All the entries need to be quoted exactly, apart from the pictures, which you should drop.

--- BEGIN Given records ---

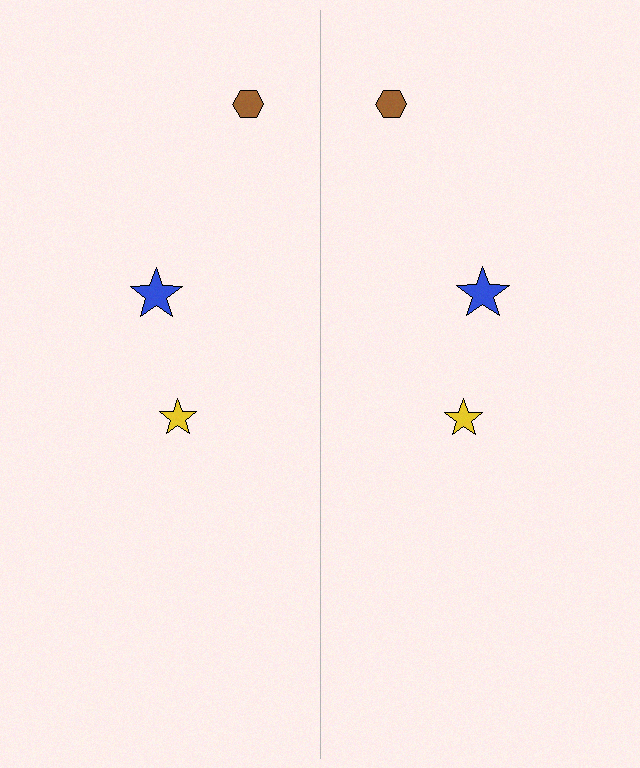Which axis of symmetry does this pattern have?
The pattern has a vertical axis of symmetry running through the center of the image.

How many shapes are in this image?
There are 6 shapes in this image.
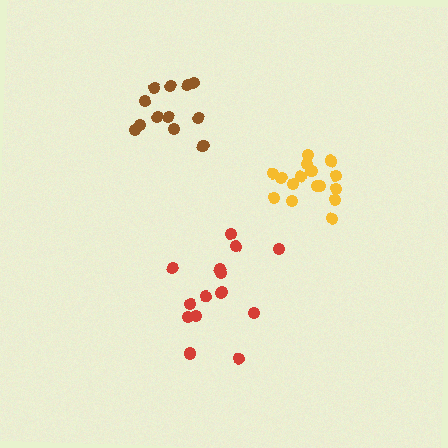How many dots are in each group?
Group 1: 16 dots, Group 2: 15 dots, Group 3: 12 dots (43 total).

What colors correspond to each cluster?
The clusters are colored: yellow, red, brown.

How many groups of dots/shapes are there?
There are 3 groups.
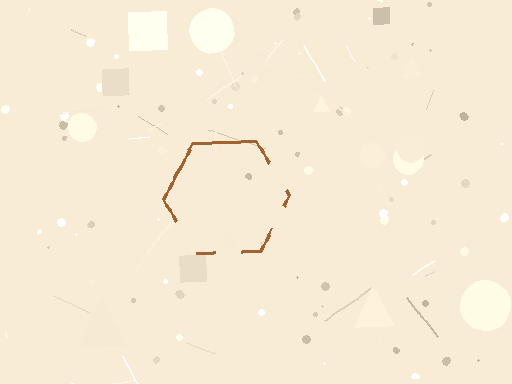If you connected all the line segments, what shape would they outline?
They would outline a hexagon.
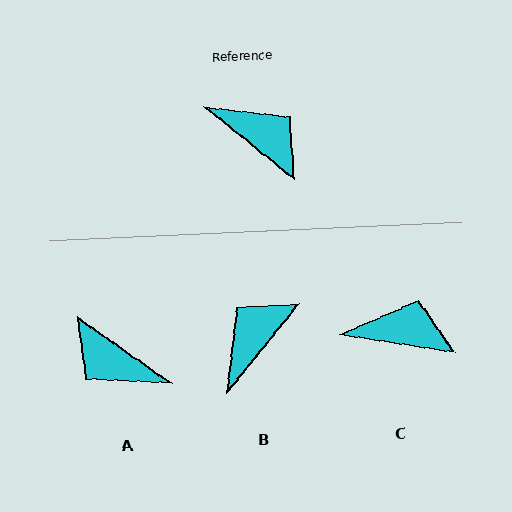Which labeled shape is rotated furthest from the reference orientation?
A, about 176 degrees away.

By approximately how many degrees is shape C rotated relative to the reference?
Approximately 30 degrees counter-clockwise.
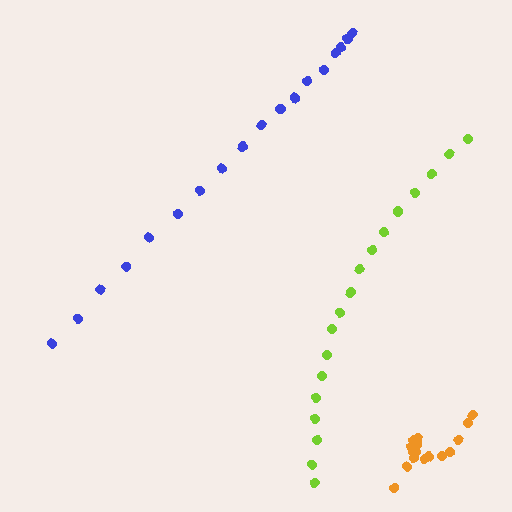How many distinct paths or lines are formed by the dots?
There are 3 distinct paths.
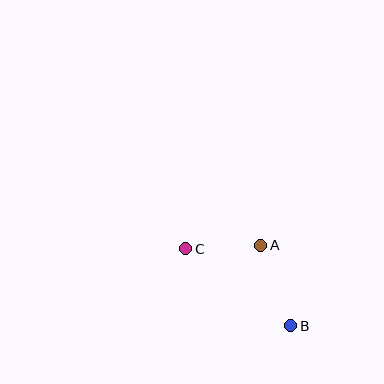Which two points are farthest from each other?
Points B and C are farthest from each other.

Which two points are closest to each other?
Points A and C are closest to each other.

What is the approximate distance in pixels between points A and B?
The distance between A and B is approximately 86 pixels.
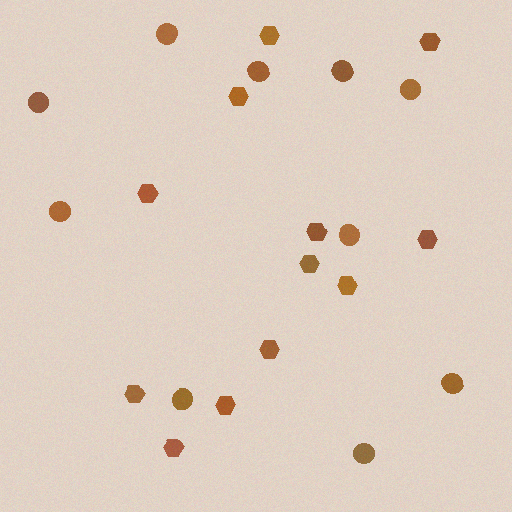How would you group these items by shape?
There are 2 groups: one group of circles (10) and one group of hexagons (12).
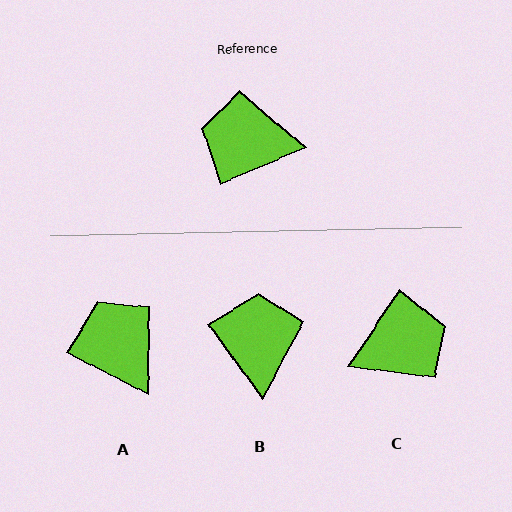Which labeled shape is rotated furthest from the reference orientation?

--- END Given records ---

Result for this exercise -
Which axis of symmetry does this pattern have?
The pattern has a vertical axis of symmetry running through the center of the image.

How many shapes are in this image?
There are 6 shapes in this image.
How many dots are in each group?
Group 1: 16 dots, Group 2: 15 dots, Group 3: 12 dots (43 total).

What colors correspond to each cluster?
The clusters are colored: yellow, red, brown.

How many groups of dots/shapes are there?
There are 3 groups.
If you connected all the line segments, what shape would they outline?
They would outline a hexagon.
Which labeled shape is rotated furthest from the reference orientation?
A, about 176 degrees away.

By approximately how many degrees is shape C rotated relative to the reference?
Approximately 30 degrees counter-clockwise.
How many distinct paths or lines are formed by the dots?
There are 3 distinct paths.
Which two points are farthest from each other?
Points B and C are farthest from each other.

Which two points are closest to each other?
Points A and C are closest to each other.

What is the approximate distance in pixels between points A and B?
The distance between A and B is approximately 86 pixels.
How would you group these items by shape?
There are 2 groups: one group of circles (10) and one group of hexagons (12).
Which labeled shape is rotated furthest from the reference orientation?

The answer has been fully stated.